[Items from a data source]
============
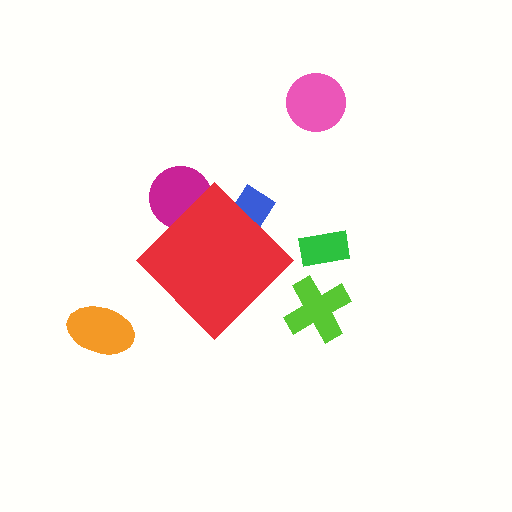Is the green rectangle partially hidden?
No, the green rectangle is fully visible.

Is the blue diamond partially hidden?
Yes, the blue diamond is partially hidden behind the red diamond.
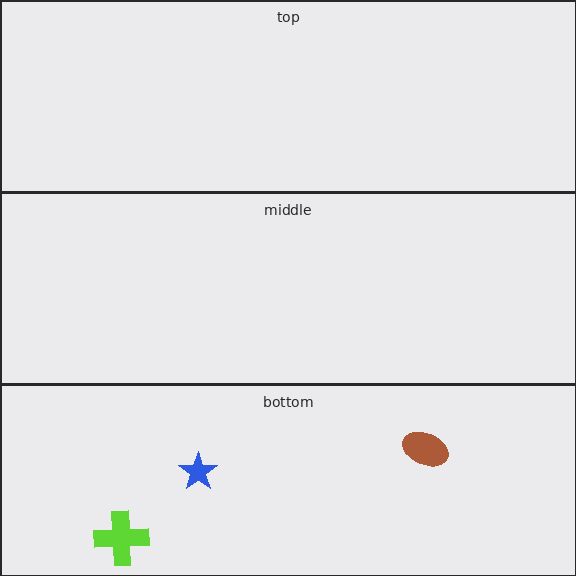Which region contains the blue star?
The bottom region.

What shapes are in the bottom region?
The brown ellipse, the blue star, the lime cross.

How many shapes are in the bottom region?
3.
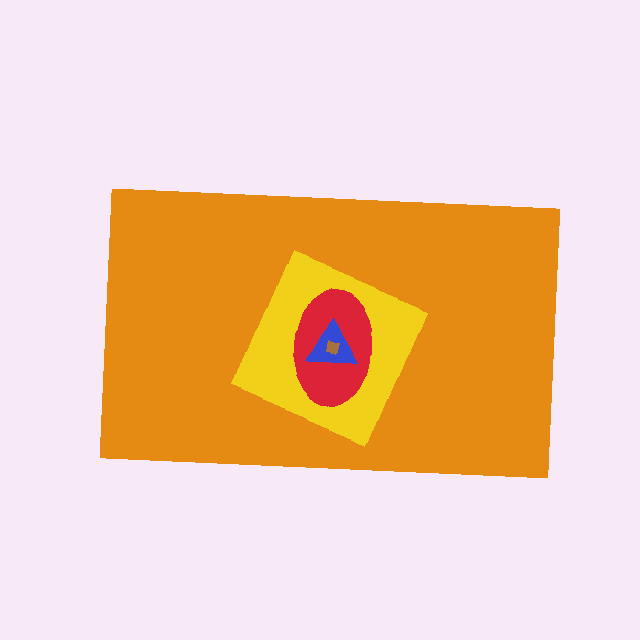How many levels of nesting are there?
============
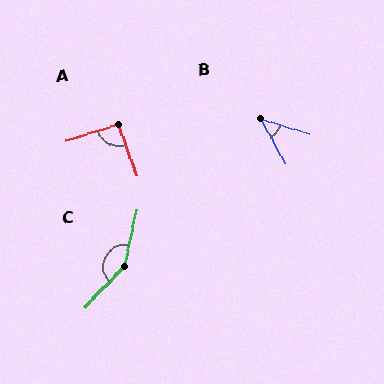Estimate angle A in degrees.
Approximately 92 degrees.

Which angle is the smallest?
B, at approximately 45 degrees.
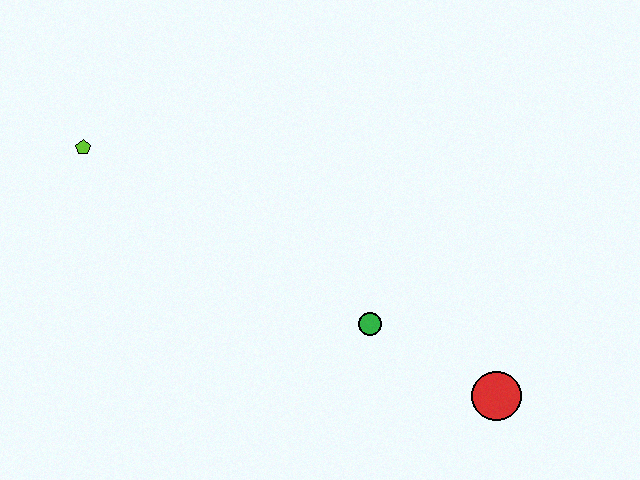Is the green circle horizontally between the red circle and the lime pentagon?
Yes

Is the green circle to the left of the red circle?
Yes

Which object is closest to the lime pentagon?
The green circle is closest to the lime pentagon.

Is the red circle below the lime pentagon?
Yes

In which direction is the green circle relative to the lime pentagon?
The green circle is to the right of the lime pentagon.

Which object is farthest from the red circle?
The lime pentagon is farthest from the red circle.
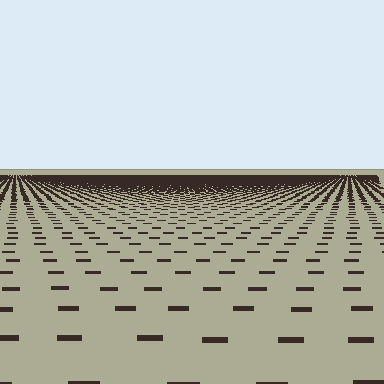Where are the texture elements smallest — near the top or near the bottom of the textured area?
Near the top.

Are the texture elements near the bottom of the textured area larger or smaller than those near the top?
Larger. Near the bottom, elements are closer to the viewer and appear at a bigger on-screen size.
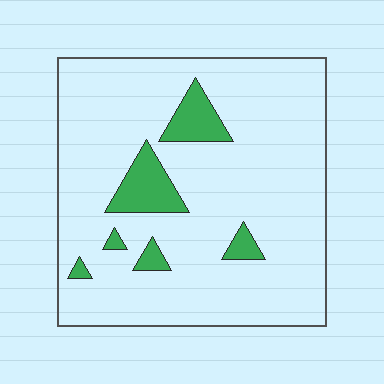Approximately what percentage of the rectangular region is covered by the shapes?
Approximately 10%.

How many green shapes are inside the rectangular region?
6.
============
Exactly and only the lines from the line with "Is the green rectangle partially hidden?" to the line with "How many levels of nesting are there?", both ends included, should be echoed. Do not carry over the pictures.

[Result of this task]:
Is the green rectangle partially hidden?
No, the green rectangle is fully visible.

Is the blue diamond partially hidden?
Yes, the blue diamond is partially hidden behind the red diamond.
Which region contains the blue star?
The bottom region.

What shapes are in the bottom region?
The brown ellipse, the blue star, the lime cross.

How many shapes are in the bottom region?
3.
How many levels of nesting are there?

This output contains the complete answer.